Geometric figure dataset entries:
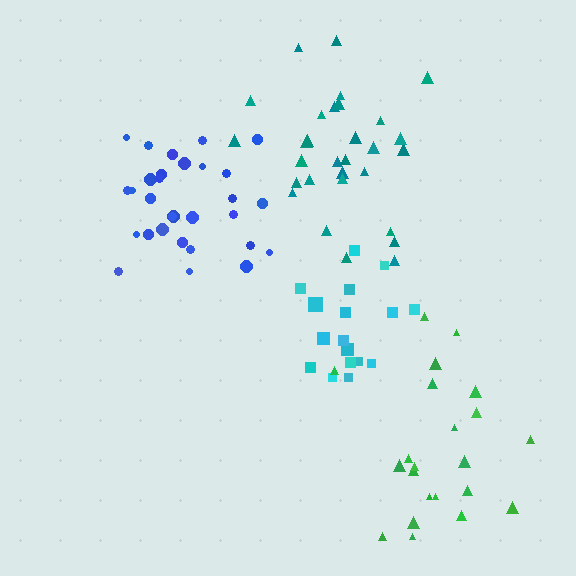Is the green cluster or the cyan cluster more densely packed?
Cyan.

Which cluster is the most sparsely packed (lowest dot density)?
Green.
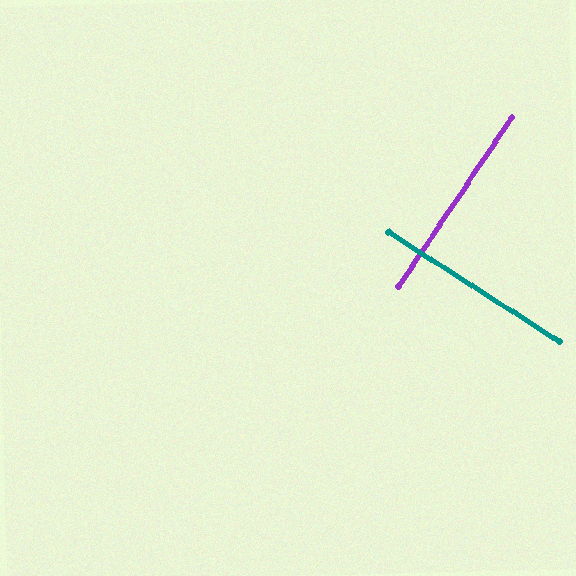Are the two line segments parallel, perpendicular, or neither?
Perpendicular — they meet at approximately 89°.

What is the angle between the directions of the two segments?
Approximately 89 degrees.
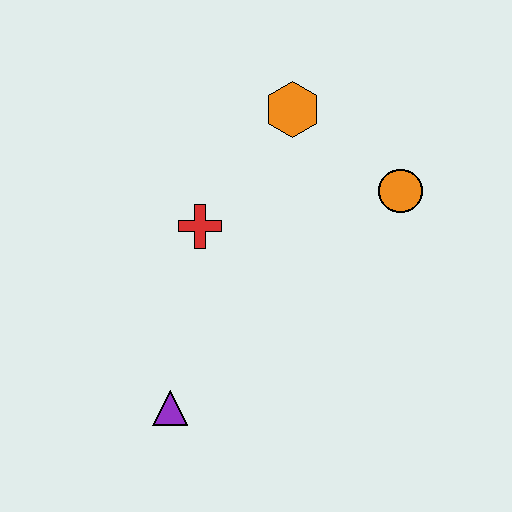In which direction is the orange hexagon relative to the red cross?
The orange hexagon is above the red cross.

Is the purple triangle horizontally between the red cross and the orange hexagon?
No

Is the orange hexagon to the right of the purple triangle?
Yes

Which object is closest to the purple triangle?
The red cross is closest to the purple triangle.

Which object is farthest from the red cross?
The orange circle is farthest from the red cross.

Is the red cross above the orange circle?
No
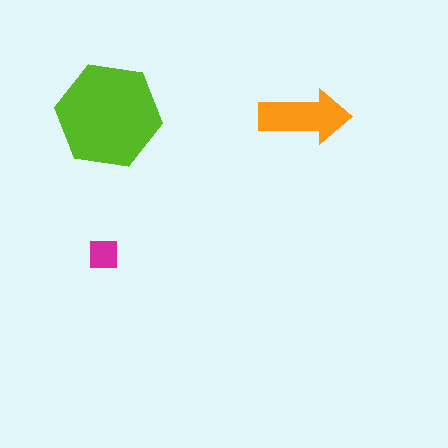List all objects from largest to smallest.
The lime hexagon, the orange arrow, the magenta square.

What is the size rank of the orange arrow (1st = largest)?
2nd.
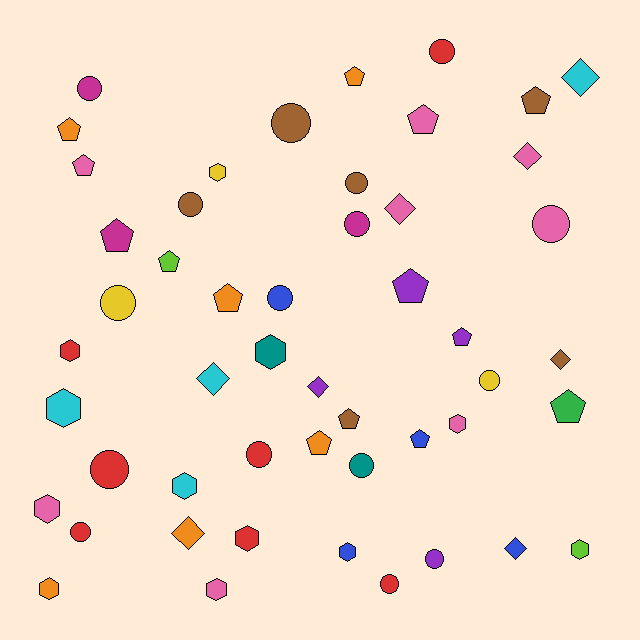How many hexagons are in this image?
There are 12 hexagons.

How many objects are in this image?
There are 50 objects.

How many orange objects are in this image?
There are 6 orange objects.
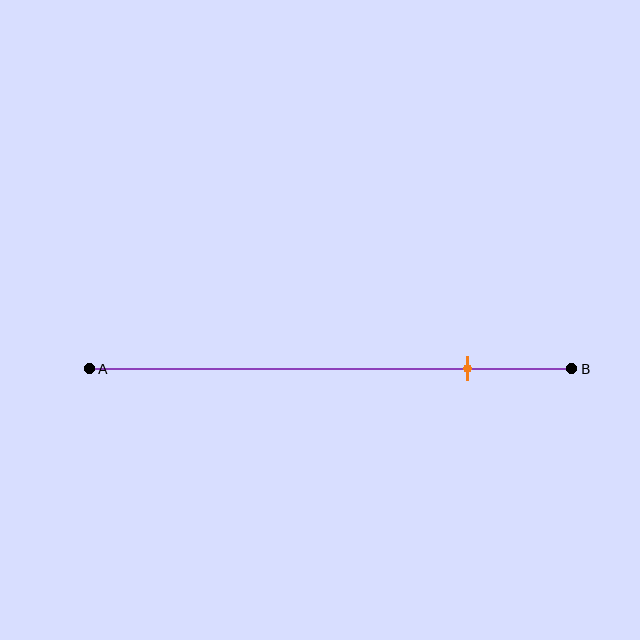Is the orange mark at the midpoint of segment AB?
No, the mark is at about 80% from A, not at the 50% midpoint.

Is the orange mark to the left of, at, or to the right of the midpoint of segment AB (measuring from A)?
The orange mark is to the right of the midpoint of segment AB.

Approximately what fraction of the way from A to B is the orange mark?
The orange mark is approximately 80% of the way from A to B.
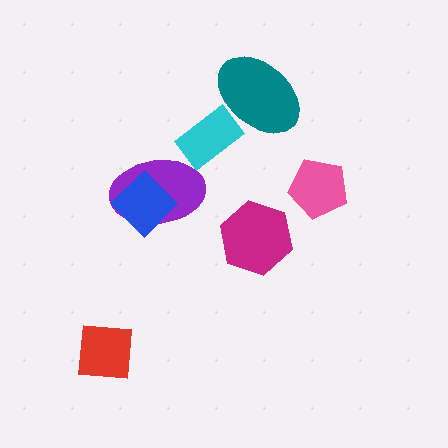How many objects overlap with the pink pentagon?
0 objects overlap with the pink pentagon.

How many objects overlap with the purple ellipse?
1 object overlaps with the purple ellipse.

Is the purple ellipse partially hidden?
Yes, it is partially covered by another shape.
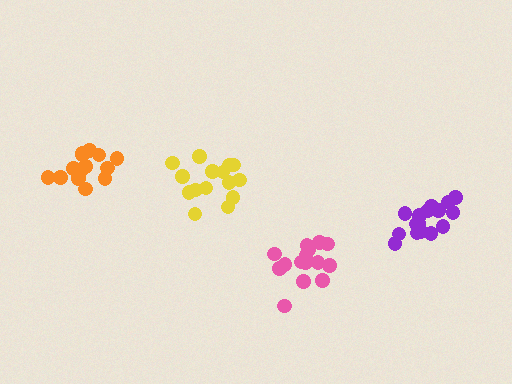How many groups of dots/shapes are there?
There are 4 groups.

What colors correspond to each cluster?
The clusters are colored: pink, yellow, purple, orange.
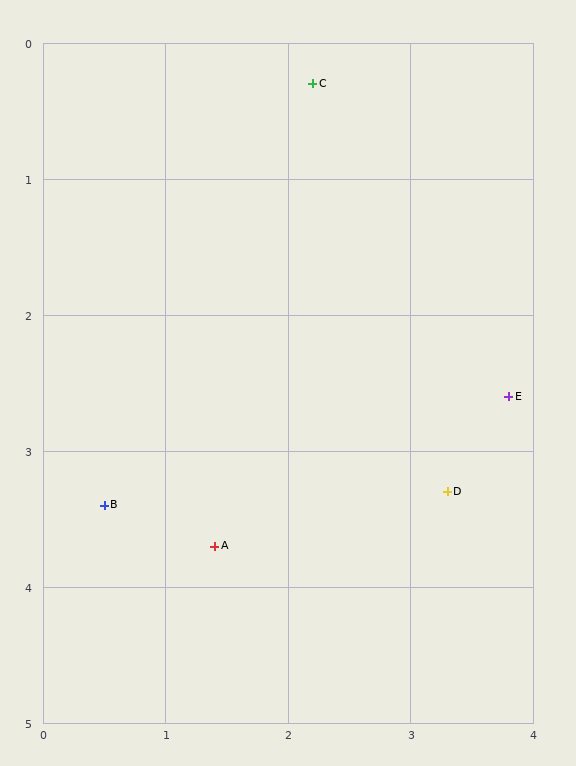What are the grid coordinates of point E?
Point E is at approximately (3.8, 2.6).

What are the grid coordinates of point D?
Point D is at approximately (3.3, 3.3).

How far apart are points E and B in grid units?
Points E and B are about 3.4 grid units apart.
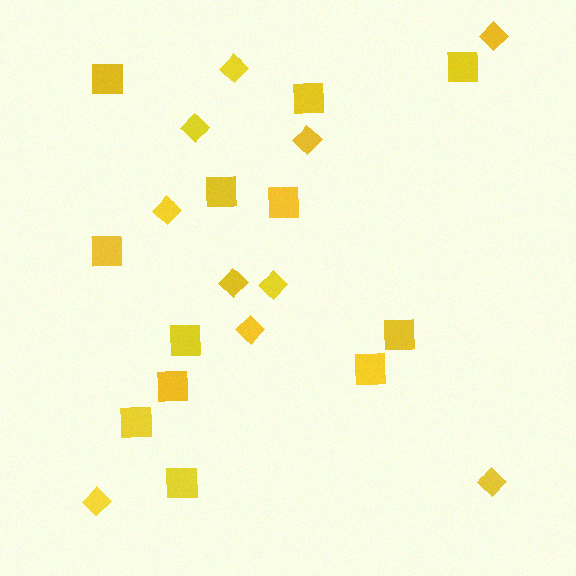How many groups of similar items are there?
There are 2 groups: one group of diamonds (10) and one group of squares (12).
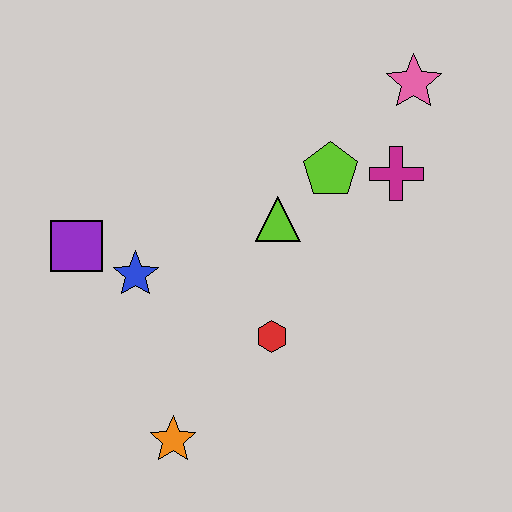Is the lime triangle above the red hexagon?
Yes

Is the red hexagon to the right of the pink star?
No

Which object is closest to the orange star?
The red hexagon is closest to the orange star.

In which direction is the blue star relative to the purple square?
The blue star is to the right of the purple square.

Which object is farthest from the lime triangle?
The orange star is farthest from the lime triangle.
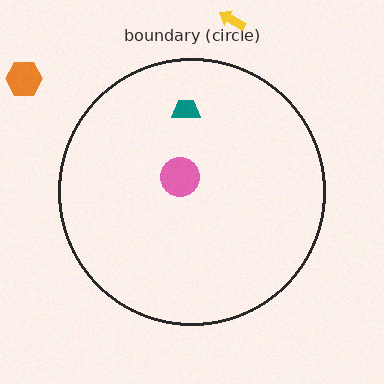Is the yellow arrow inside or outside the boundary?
Outside.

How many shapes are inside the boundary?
2 inside, 2 outside.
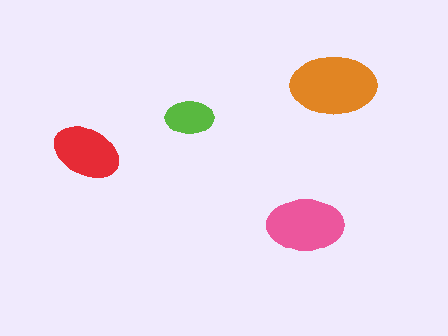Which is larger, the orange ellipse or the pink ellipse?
The orange one.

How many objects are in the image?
There are 4 objects in the image.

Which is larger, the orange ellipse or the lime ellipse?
The orange one.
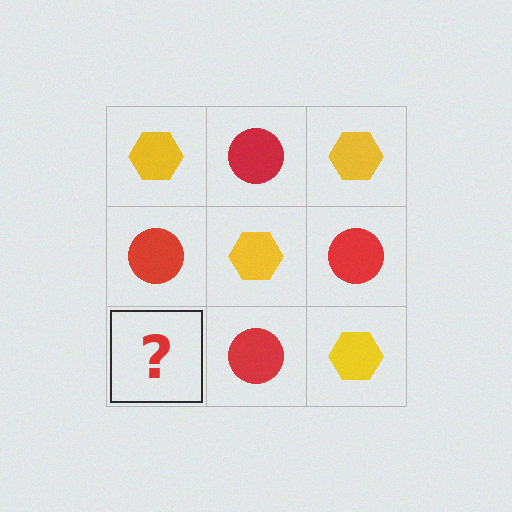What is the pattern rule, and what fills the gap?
The rule is that it alternates yellow hexagon and red circle in a checkerboard pattern. The gap should be filled with a yellow hexagon.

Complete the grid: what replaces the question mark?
The question mark should be replaced with a yellow hexagon.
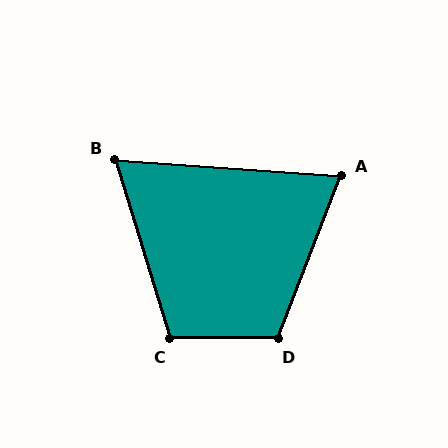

- [STATED GOAL]: Print the complete listing exactly as it stands, without its pictures.

- [ANSWER FOR THE TASK]:
Is the green cluster or the cyan cluster more densely packed?
Cyan.

Which cluster is the most sparsely packed (lowest dot density)?
Green.
Are the two line segments parallel, perpendicular, or neither?
Perpendicular — they meet at approximately 89°.

What is the angle between the directions of the two segments?
Approximately 89 degrees.
In which direction is the orange hexagon relative to the red cross?
The orange hexagon is above the red cross.

Is the purple triangle horizontally between the red cross and the orange hexagon?
No

Is the orange hexagon to the right of the purple triangle?
Yes

Which object is closest to the purple triangle?
The red cross is closest to the purple triangle.

Which object is farthest from the red cross?
The orange circle is farthest from the red cross.

Is the red cross above the orange circle?
No
List all objects from largest to smallest.
The lime hexagon, the orange arrow, the magenta square.

What is the size rank of the orange arrow (1st = largest)?
2nd.
How many hexagons are in this image?
There are 12 hexagons.

How many objects are in this image?
There are 50 objects.

How many orange objects are in this image?
There are 6 orange objects.
Is the orange mark at the midpoint of segment AB?
No, the mark is at about 80% from A, not at the 50% midpoint.

Is the orange mark to the left of, at, or to the right of the midpoint of segment AB (measuring from A)?
The orange mark is to the right of the midpoint of segment AB.

Approximately what fraction of the way from A to B is the orange mark?
The orange mark is approximately 80% of the way from A to B.
How many objects overlap with the pink pentagon?
0 objects overlap with the pink pentagon.

How many objects overlap with the purple ellipse?
1 object overlaps with the purple ellipse.

Is the purple ellipse partially hidden?
Yes, it is partially covered by another shape.
How many groups of dots/shapes are there?
There are 4 groups.

What colors correspond to each cluster?
The clusters are colored: pink, yellow, purple, orange.
What are the grid coordinates of point E?
Point E is at approximately (3.8, 2.6).

What are the grid coordinates of point D?
Point D is at approximately (3.3, 3.3).

How far apart are points E and B in grid units?
Points E and B are about 3.4 grid units apart.
How many groups of similar items are there?
There are 2 groups: one group of diamonds (10) and one group of squares (12).
Is the lime triangle above the red hexagon?
Yes

Is the red hexagon to the right of the pink star?
No

Which object is closest to the orange star?
The red hexagon is closest to the orange star.

In which direction is the blue star relative to the purple square?
The blue star is to the right of the purple square.

Which object is farthest from the lime triangle?
The orange star is farthest from the lime triangle.
Is the yellow arrow inside or outside the boundary?
Outside.

How many shapes are inside the boundary?
2 inside, 2 outside.
Which is larger, the orange ellipse or the pink ellipse?
The orange one.

How many objects are in the image?
There are 4 objects in the image.

Which is larger, the orange ellipse or the lime ellipse?
The orange one.
What is the pattern rule, and what fills the gap?
The rule is that it alternates yellow hexagon and red circle in a checkerboard pattern. The gap should be filled with a yellow hexagon.

Complete the grid: what replaces the question mark?
The question mark should be replaced with a yellow hexagon.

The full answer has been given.